Records supplied:
=======

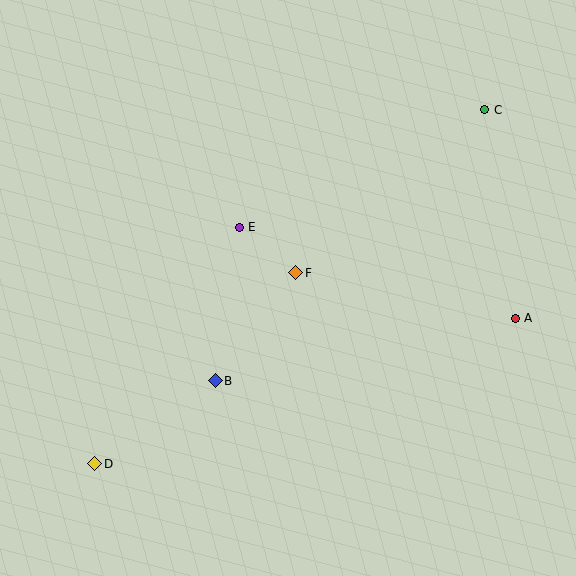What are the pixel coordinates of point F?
Point F is at (296, 273).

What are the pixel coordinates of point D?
Point D is at (95, 464).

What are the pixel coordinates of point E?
Point E is at (239, 227).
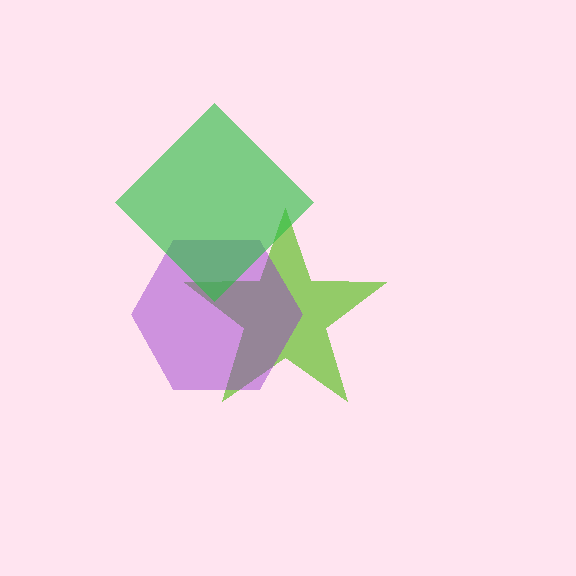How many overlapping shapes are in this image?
There are 3 overlapping shapes in the image.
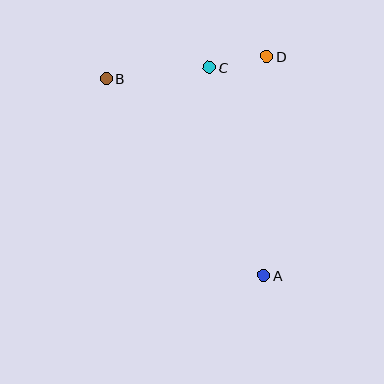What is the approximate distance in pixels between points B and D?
The distance between B and D is approximately 162 pixels.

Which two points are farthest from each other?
Points A and B are farthest from each other.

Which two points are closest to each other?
Points C and D are closest to each other.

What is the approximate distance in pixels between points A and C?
The distance between A and C is approximately 215 pixels.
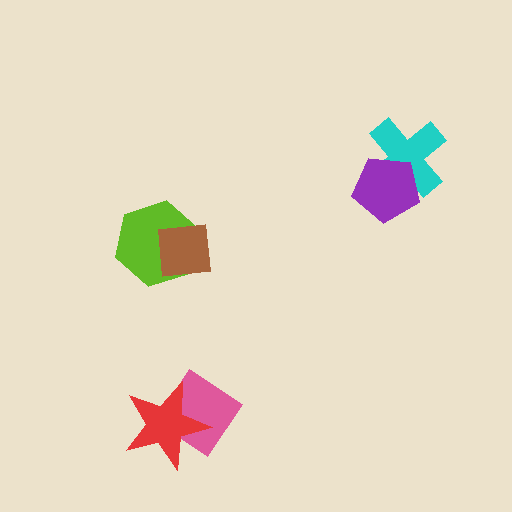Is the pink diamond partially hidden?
Yes, it is partially covered by another shape.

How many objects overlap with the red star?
1 object overlaps with the red star.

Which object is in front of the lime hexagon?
The brown square is in front of the lime hexagon.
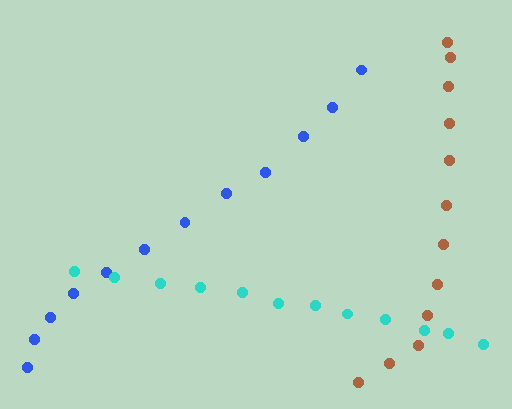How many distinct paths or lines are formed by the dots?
There are 3 distinct paths.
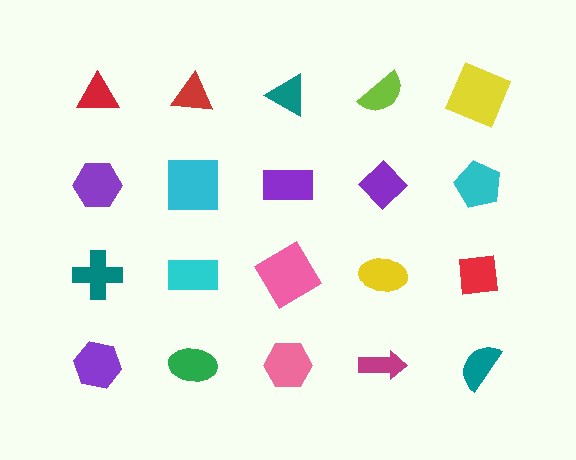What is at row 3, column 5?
A red square.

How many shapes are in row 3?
5 shapes.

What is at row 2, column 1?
A purple hexagon.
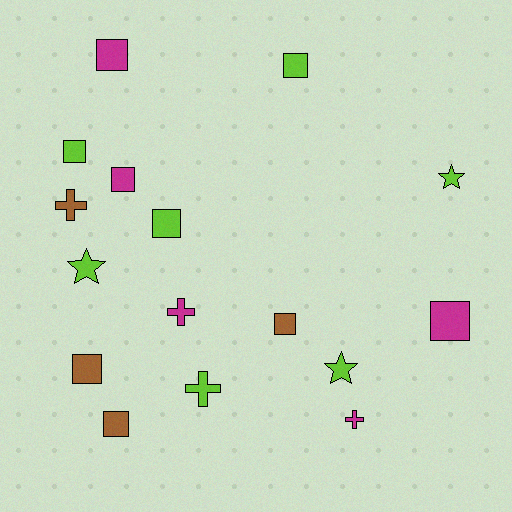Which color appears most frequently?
Lime, with 7 objects.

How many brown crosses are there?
There is 1 brown cross.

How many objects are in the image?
There are 16 objects.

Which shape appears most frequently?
Square, with 9 objects.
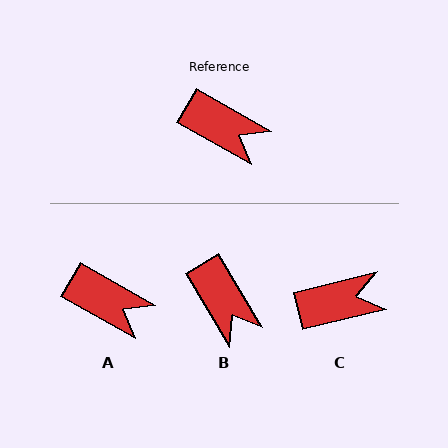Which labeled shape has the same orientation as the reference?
A.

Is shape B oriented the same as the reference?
No, it is off by about 29 degrees.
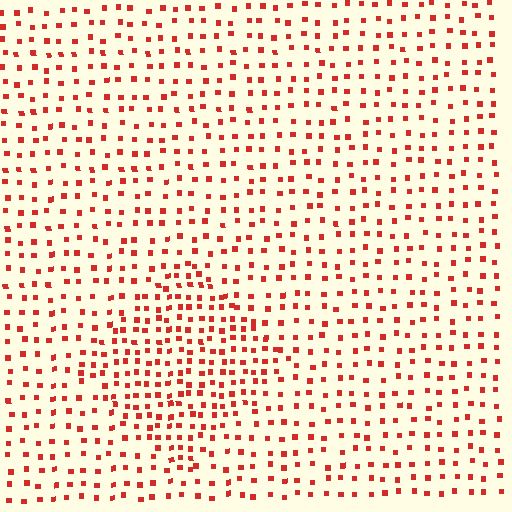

=======

Task objective:
Copy out exactly the lines between the line that contains "Which two points are farthest" and the last line of the records, both ends included; leave out every picture.

Solution to this exercise:
Which two points are farthest from each other?
Points A and B are farthest from each other.

Which two points are closest to each other?
Points C and D are closest to each other.

What is the approximate distance in pixels between points A and C?
The distance between A and C is approximately 215 pixels.
Is the pink diamond partially hidden?
Yes, it is partially covered by another shape.

How many objects overlap with the red star?
1 object overlaps with the red star.

Which object is in front of the lime hexagon?
The brown square is in front of the lime hexagon.
How many distinct paths or lines are formed by the dots?
There are 3 distinct paths.
What is at row 3, column 5?
A red square.

How many shapes are in row 3?
5 shapes.

What is at row 2, column 1?
A purple hexagon.
Which color appears most frequently?
Lime, with 7 objects.

How many brown crosses are there?
There is 1 brown cross.

How many objects are in the image?
There are 16 objects.

Which shape appears most frequently?
Square, with 9 objects.
Which labeled shape has the same orientation as the reference?
A.

Is shape B oriented the same as the reference?
No, it is off by about 29 degrees.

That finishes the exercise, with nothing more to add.